#### Work instructions
Output each line exactly as it appears, skipping any embedded picture.
- - -
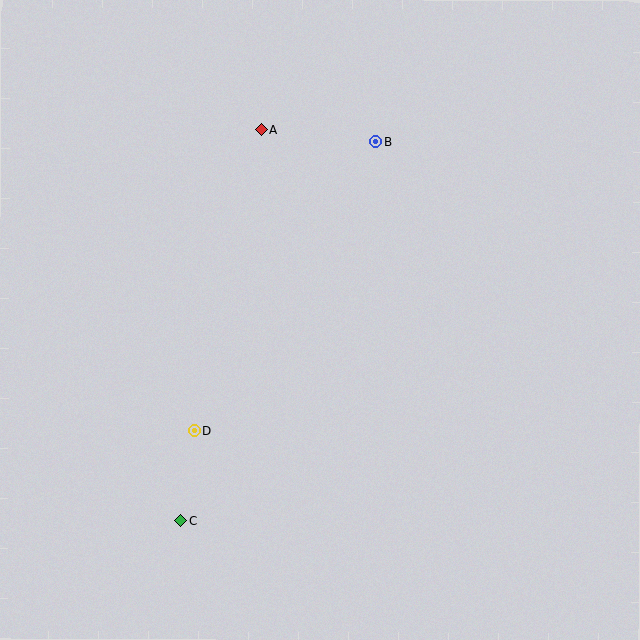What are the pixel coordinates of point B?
Point B is at (376, 142).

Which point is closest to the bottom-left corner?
Point C is closest to the bottom-left corner.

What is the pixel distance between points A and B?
The distance between A and B is 115 pixels.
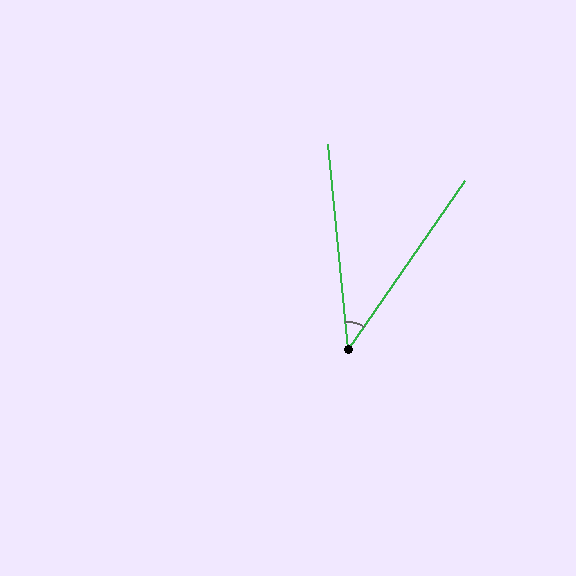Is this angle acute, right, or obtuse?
It is acute.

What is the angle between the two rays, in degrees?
Approximately 40 degrees.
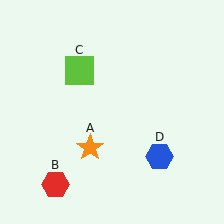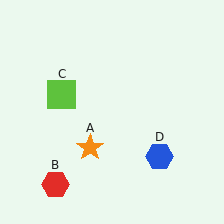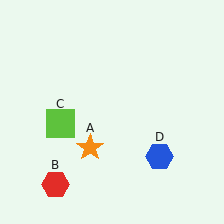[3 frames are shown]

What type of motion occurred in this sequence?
The lime square (object C) rotated counterclockwise around the center of the scene.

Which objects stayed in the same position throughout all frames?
Orange star (object A) and red hexagon (object B) and blue hexagon (object D) remained stationary.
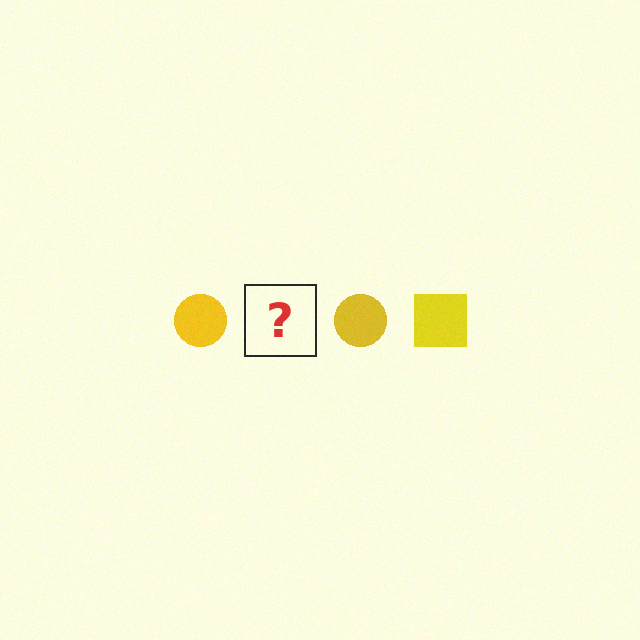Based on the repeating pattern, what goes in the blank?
The blank should be a yellow square.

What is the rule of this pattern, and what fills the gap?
The rule is that the pattern cycles through circle, square shapes in yellow. The gap should be filled with a yellow square.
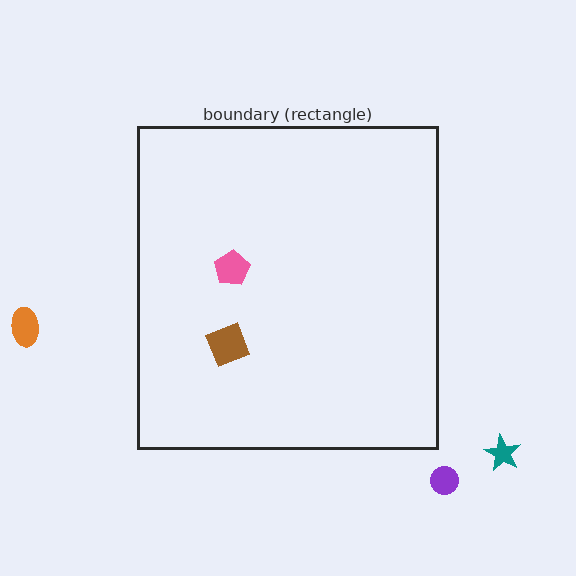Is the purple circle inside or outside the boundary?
Outside.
- - -
#### Result of this task
What are the pixel coordinates of point B?
Point B is at (376, 142).

Which point is closest to the bottom-left corner?
Point C is closest to the bottom-left corner.

What is the pixel distance between points A and B?
The distance between A and B is 115 pixels.
Is this angle acute, right, or obtuse?
It is acute.

What is the angle between the two rays, in degrees?
Approximately 40 degrees.
[3 frames are shown]

What type of motion occurred in this sequence?
The lime square (object C) rotated counterclockwise around the center of the scene.

Which objects stayed in the same position throughout all frames?
Orange star (object A) and red hexagon (object B) and blue hexagon (object D) remained stationary.
Based on the repeating pattern, what goes in the blank?
The blank should be a yellow square.

What is the rule of this pattern, and what fills the gap?
The rule is that the pattern cycles through circle, square shapes in yellow. The gap should be filled with a yellow square.
Is the purple circle inside or outside the boundary?
Outside.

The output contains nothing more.